(Collected data)
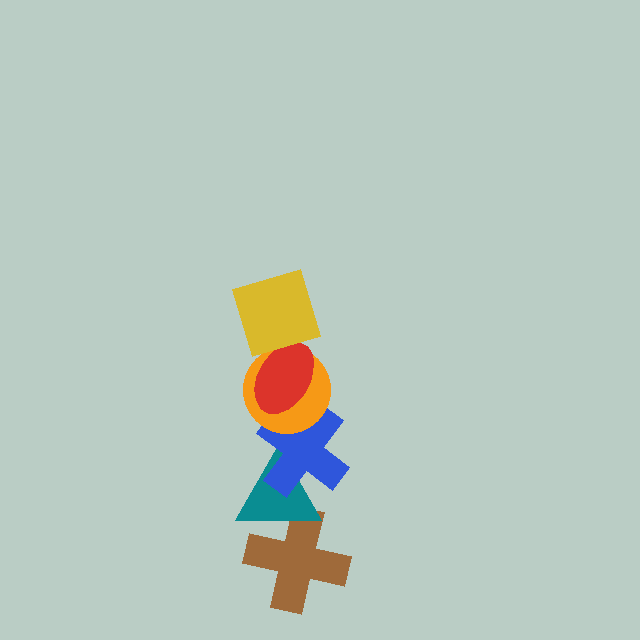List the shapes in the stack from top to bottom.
From top to bottom: the yellow square, the red ellipse, the orange circle, the blue cross, the teal triangle, the brown cross.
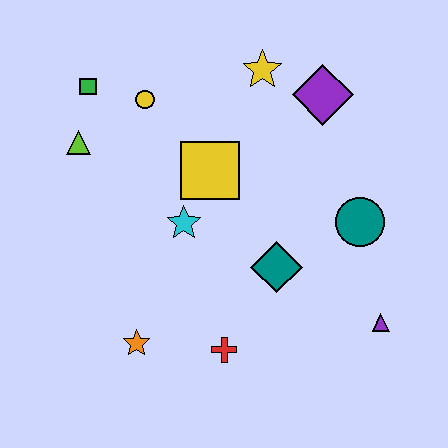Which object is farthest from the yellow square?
The purple triangle is farthest from the yellow square.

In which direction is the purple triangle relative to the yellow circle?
The purple triangle is to the right of the yellow circle.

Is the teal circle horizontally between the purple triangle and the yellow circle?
Yes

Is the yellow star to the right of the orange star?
Yes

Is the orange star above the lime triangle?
No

• WHAT THE TASK REQUIRES: Starting at the line that contains "In which direction", retype each line through the end of the listing above and nothing else.

• OUTPUT BELOW:
In which direction is the purple triangle relative to the yellow circle?
The purple triangle is to the right of the yellow circle.

Is the teal circle horizontally between the purple triangle and the yellow circle?
Yes

Is the yellow star to the right of the orange star?
Yes

Is the orange star above the lime triangle?
No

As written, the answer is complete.